EXERCISE DIRECTIONS
Give every line of the data again, unchanged, but with no pictures.

— Start DATASET EXCERPTS —

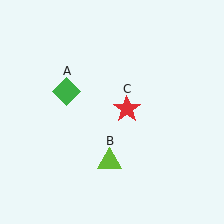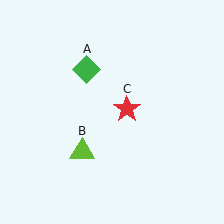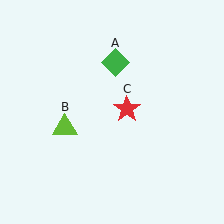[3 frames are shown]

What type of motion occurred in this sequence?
The green diamond (object A), lime triangle (object B) rotated clockwise around the center of the scene.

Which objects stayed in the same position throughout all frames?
Red star (object C) remained stationary.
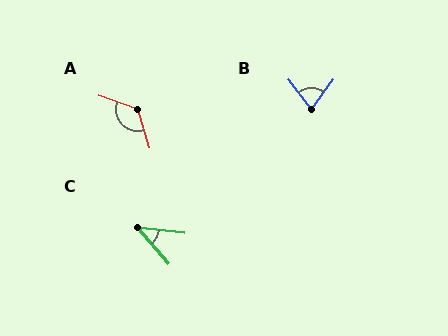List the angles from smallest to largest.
C (42°), B (74°), A (125°).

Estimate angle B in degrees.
Approximately 74 degrees.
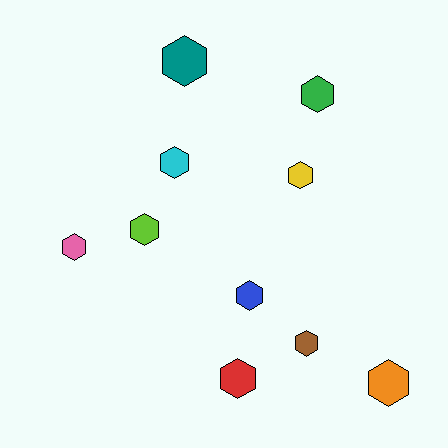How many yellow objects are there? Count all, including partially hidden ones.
There is 1 yellow object.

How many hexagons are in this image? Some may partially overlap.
There are 10 hexagons.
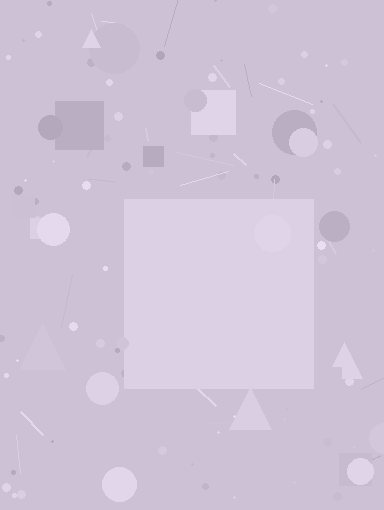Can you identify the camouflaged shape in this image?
The camouflaged shape is a square.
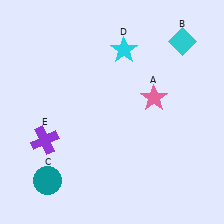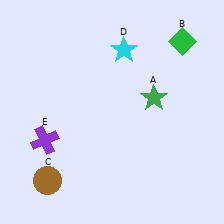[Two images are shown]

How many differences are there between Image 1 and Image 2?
There are 3 differences between the two images.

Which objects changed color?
A changed from pink to green. B changed from cyan to green. C changed from teal to brown.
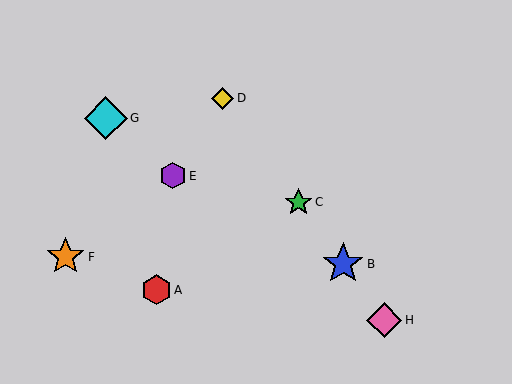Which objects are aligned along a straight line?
Objects B, C, D, H are aligned along a straight line.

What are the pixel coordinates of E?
Object E is at (173, 176).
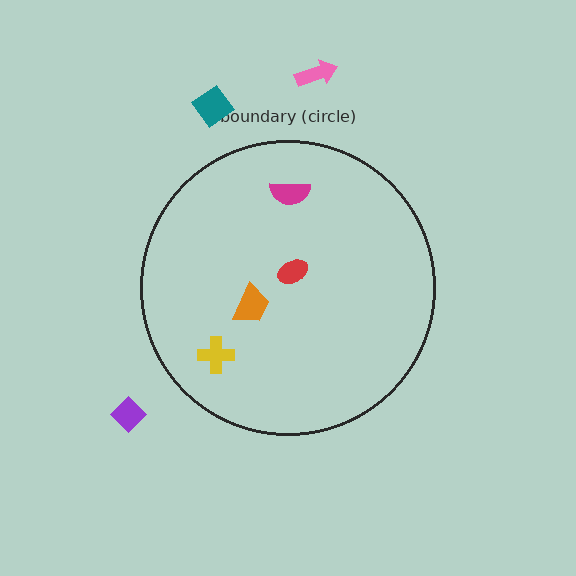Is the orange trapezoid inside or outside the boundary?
Inside.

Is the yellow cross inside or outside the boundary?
Inside.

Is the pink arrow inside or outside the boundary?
Outside.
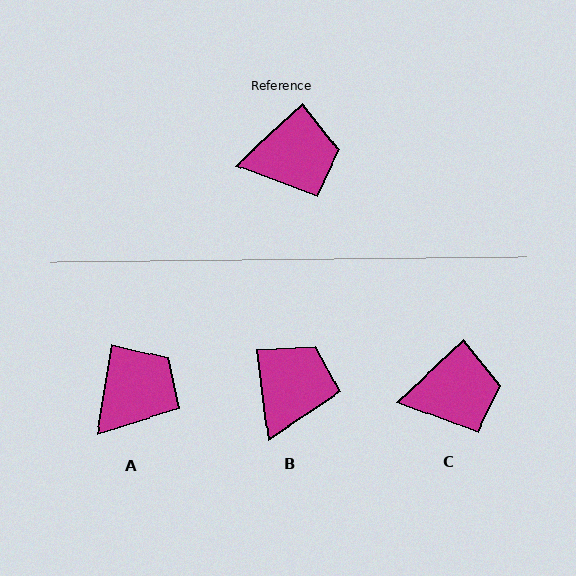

— End DATASET EXCERPTS —

TASK OUTPUT
[3 frames are shown]

What type of motion occurred in this sequence?
The green diamond (object A), lime triangle (object B) rotated clockwise around the center of the scene.

Which objects stayed in the same position throughout all frames?
Red star (object C) remained stationary.
List the angles from smallest to largest.
C (42°), B (74°), A (125°).

Estimate angle B in degrees.
Approximately 74 degrees.
How many yellow objects are there? Count all, including partially hidden ones.
There is 1 yellow object.

How many hexagons are in this image? Some may partially overlap.
There are 10 hexagons.
Can you identify the camouflaged shape in this image?
The camouflaged shape is a square.
[Two images are shown]

How many differences are there between Image 1 and Image 2?
There are 3 differences between the two images.

Which objects changed color?
A changed from pink to green. B changed from cyan to green. C changed from teal to brown.
Which objects are aligned along a straight line?
Objects B, C, D, H are aligned along a straight line.

What are the pixel coordinates of E?
Object E is at (173, 176).
Is the orange trapezoid inside or outside the boundary?
Inside.

Is the yellow cross inside or outside the boundary?
Inside.

Is the pink arrow inside or outside the boundary?
Outside.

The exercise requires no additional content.